* Set exercise
Below are some entries. Return exactly the lines from the one with "What color is the cell at row 1, column D?" through the final line, leaving out any pictures.
· · ·
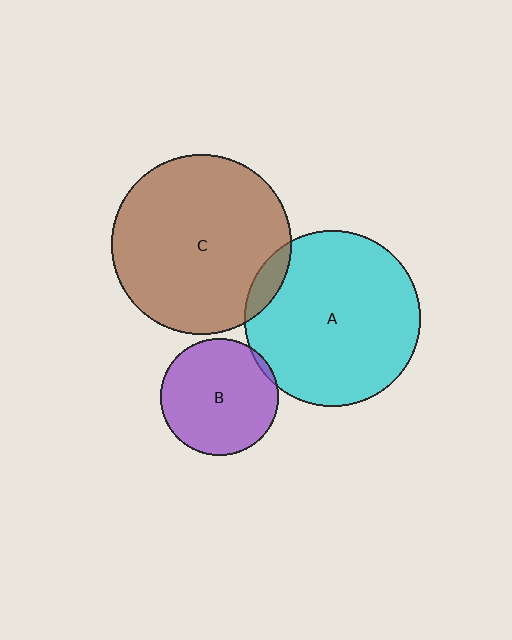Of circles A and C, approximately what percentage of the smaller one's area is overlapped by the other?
Approximately 5%.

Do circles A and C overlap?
Yes.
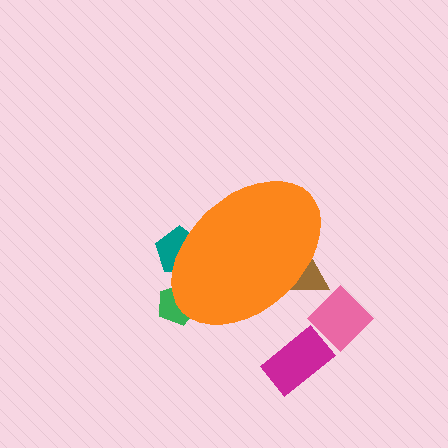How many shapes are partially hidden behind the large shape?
3 shapes are partially hidden.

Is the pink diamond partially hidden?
No, the pink diamond is fully visible.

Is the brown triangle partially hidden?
Yes, the brown triangle is partially hidden behind the orange ellipse.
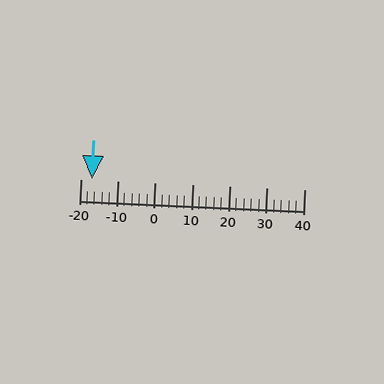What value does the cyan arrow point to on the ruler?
The cyan arrow points to approximately -17.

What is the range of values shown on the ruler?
The ruler shows values from -20 to 40.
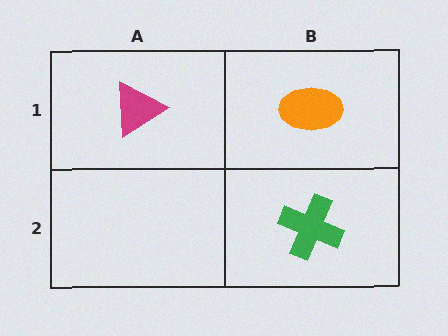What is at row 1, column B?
An orange ellipse.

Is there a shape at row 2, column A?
No, that cell is empty.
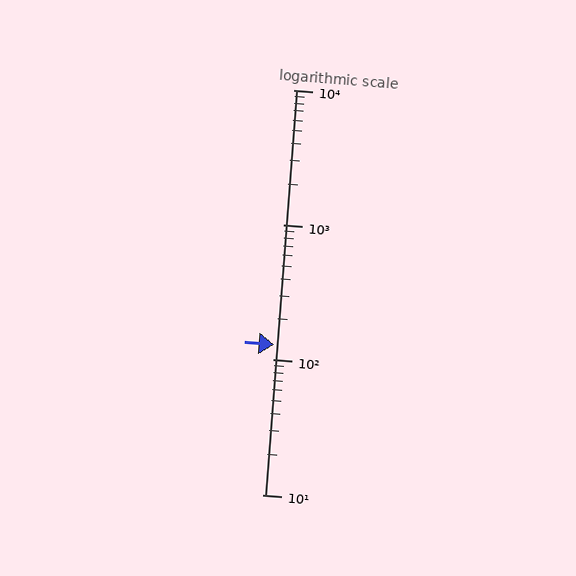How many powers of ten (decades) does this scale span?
The scale spans 3 decades, from 10 to 10000.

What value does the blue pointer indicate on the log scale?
The pointer indicates approximately 130.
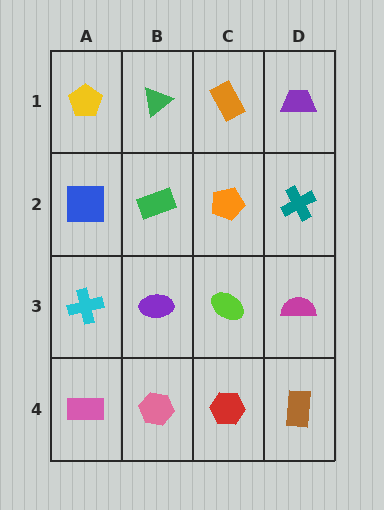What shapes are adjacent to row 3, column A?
A blue square (row 2, column A), a pink rectangle (row 4, column A), a purple ellipse (row 3, column B).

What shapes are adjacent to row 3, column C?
An orange pentagon (row 2, column C), a red hexagon (row 4, column C), a purple ellipse (row 3, column B), a magenta semicircle (row 3, column D).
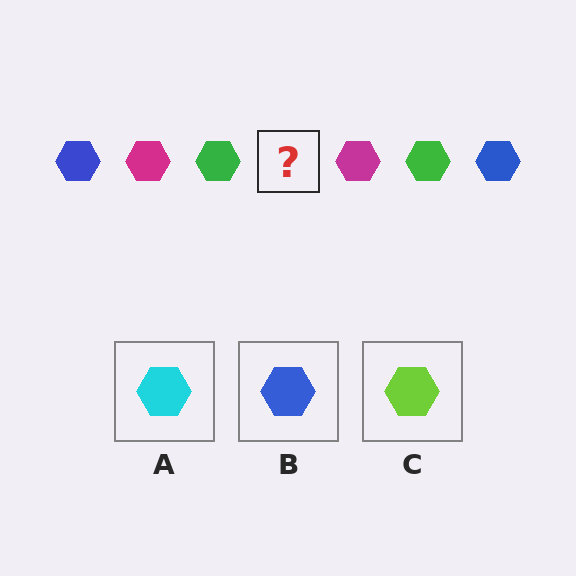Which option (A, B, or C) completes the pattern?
B.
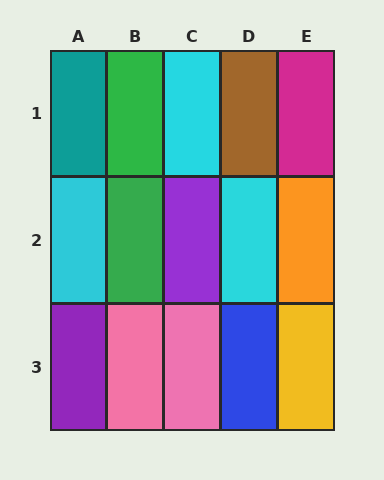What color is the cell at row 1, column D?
Brown.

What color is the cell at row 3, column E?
Yellow.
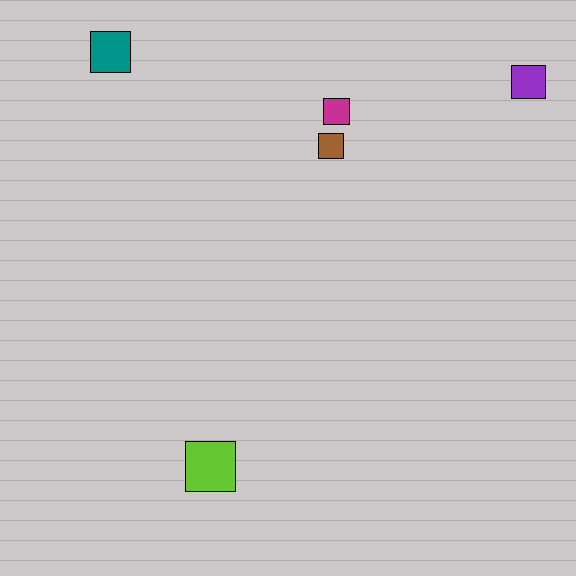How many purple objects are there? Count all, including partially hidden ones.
There is 1 purple object.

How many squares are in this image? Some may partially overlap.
There are 5 squares.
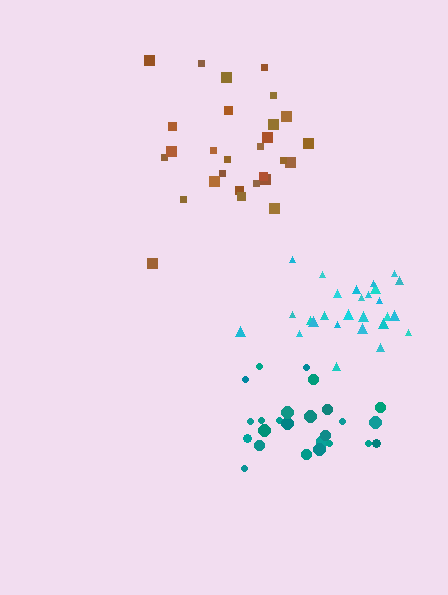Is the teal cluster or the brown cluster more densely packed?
Teal.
· · ·
* Reply to the task
What color is the cell at row 1, column D?
Brown.

What color is the cell at row 3, column E?
Yellow.
How many purple objects are there? Count all, including partially hidden ones.
There is 1 purple object.

How many squares are in this image? Some may partially overlap.
There are 5 squares.
Is the teal cluster or the brown cluster more densely packed?
Teal.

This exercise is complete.